EXERCISE INSTRUCTIONS: Only the text of the records belongs in the answer, copied exactly, with every picture omitted.

··· SOURCE MATERIAL

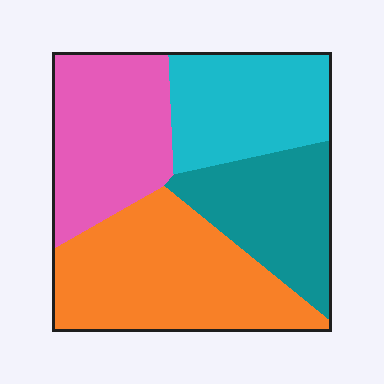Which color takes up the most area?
Orange, at roughly 35%.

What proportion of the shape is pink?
Pink covers around 25% of the shape.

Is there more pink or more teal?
Pink.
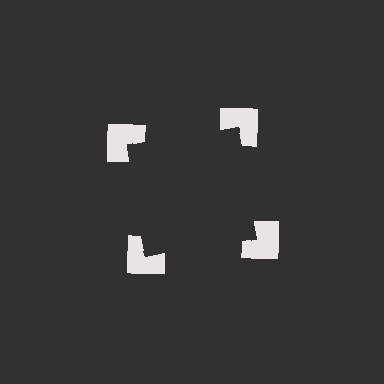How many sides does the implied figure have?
4 sides.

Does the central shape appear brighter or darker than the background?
It typically appears slightly darker than the background, even though no actual brightness change is drawn.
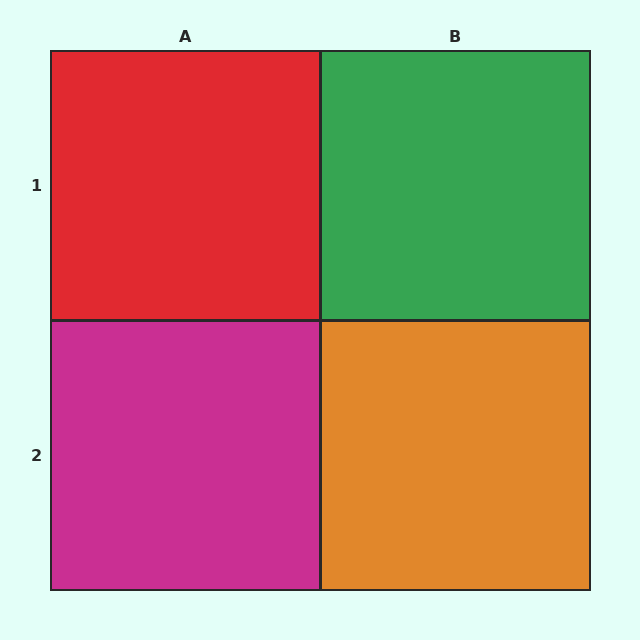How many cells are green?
1 cell is green.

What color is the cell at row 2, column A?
Magenta.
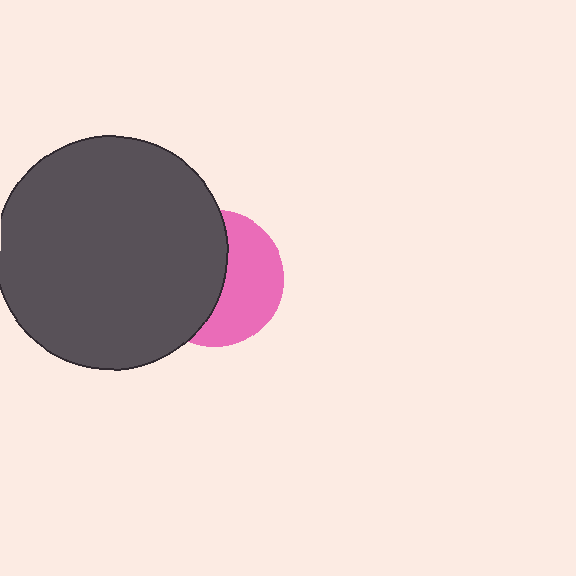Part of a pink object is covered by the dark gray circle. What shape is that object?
It is a circle.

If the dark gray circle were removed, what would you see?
You would see the complete pink circle.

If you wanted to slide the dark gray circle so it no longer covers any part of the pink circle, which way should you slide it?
Slide it left — that is the most direct way to separate the two shapes.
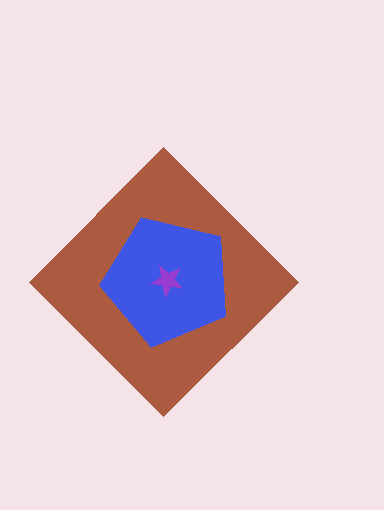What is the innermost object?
The purple star.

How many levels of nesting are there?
3.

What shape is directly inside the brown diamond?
The blue pentagon.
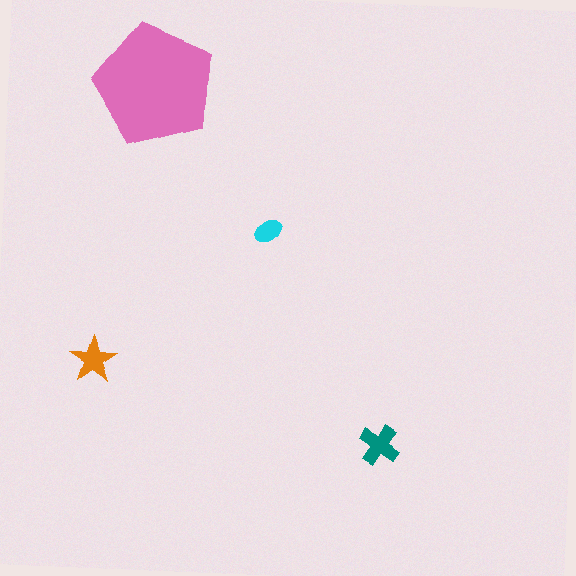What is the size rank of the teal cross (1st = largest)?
2nd.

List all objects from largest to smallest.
The pink pentagon, the teal cross, the orange star, the cyan ellipse.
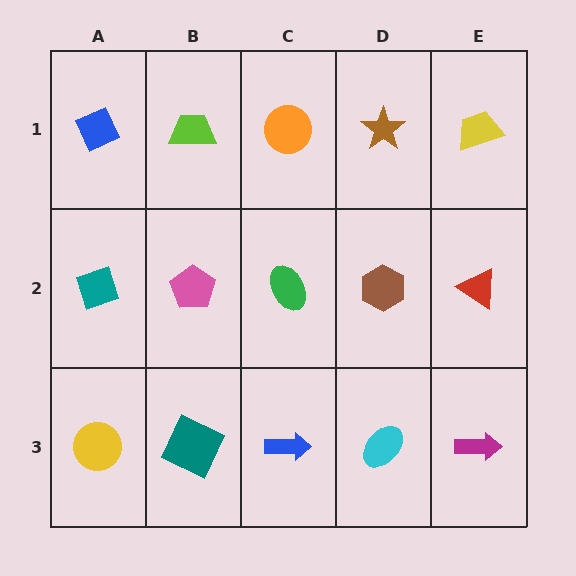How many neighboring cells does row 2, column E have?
3.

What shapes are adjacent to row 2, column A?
A blue diamond (row 1, column A), a yellow circle (row 3, column A), a pink pentagon (row 2, column B).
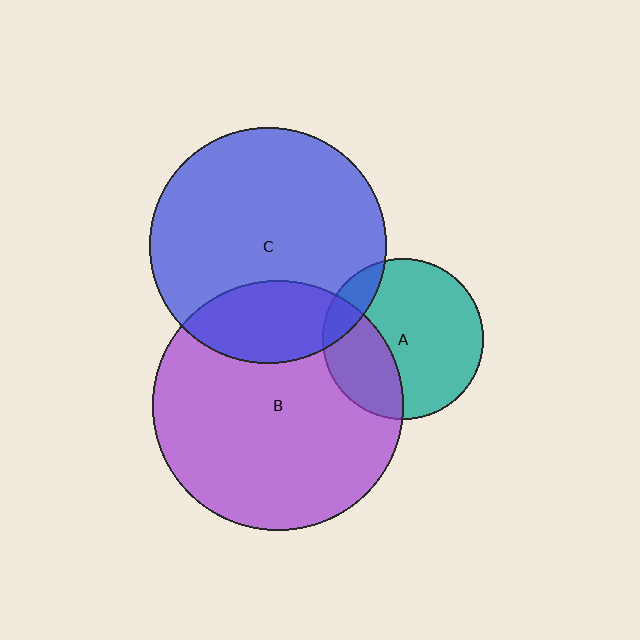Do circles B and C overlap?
Yes.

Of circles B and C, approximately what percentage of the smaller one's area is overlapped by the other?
Approximately 25%.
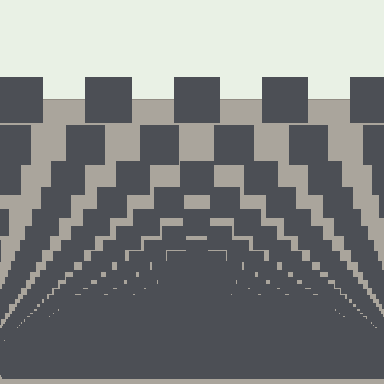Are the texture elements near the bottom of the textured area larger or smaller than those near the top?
Smaller. The gradient is inverted — elements near the bottom are smaller and denser.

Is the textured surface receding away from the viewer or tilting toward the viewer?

······

ANSWER SPACE:
Which color takes up the most area?
Orange, at roughly 35%.

What proportion of the shape is pink?
Pink covers around 25% of the shape.

Is there more pink or more teal?
Pink.
How many sides does the implied figure have?
4 sides.

Does the central shape appear brighter or darker than the background?
It typically appears slightly darker than the background, even though no actual brightness change is drawn.
How many cells are green?
1 cell is green.

What color is the cell at row 2, column A?
Magenta.
Part of a pink object is covered by the dark gray circle. What shape is that object?
It is a circle.

If the dark gray circle were removed, what would you see?
You would see the complete pink circle.

If you wanted to slide the dark gray circle so it no longer covers any part of the pink circle, which way should you slide it?
Slide it left — that is the most direct way to separate the two shapes.
What is the innermost object?
The purple star.

How many levels of nesting are there?
3.

What shape is directly inside the brown diamond?
The blue pentagon.
What is the size rank of the teal cross (1st = largest)?
2nd.

List all objects from largest to smallest.
The pink pentagon, the teal cross, the orange star, the cyan ellipse.
How many neighboring cells does row 2, column E have?
3.

What shapes are adjacent to row 2, column A?
A blue diamond (row 1, column A), a yellow circle (row 3, column A), a pink pentagon (row 2, column B).
Do circles B and C overlap?
Yes.

Of circles B and C, approximately what percentage of the smaller one's area is overlapped by the other?
Approximately 25%.
Are the texture elements near the bottom of the textured area larger or smaller than those near the top?
Smaller. The gradient is inverted — elements near the bottom are smaller and denser.

Is the textured surface receding away from the viewer or tilting toward the viewer?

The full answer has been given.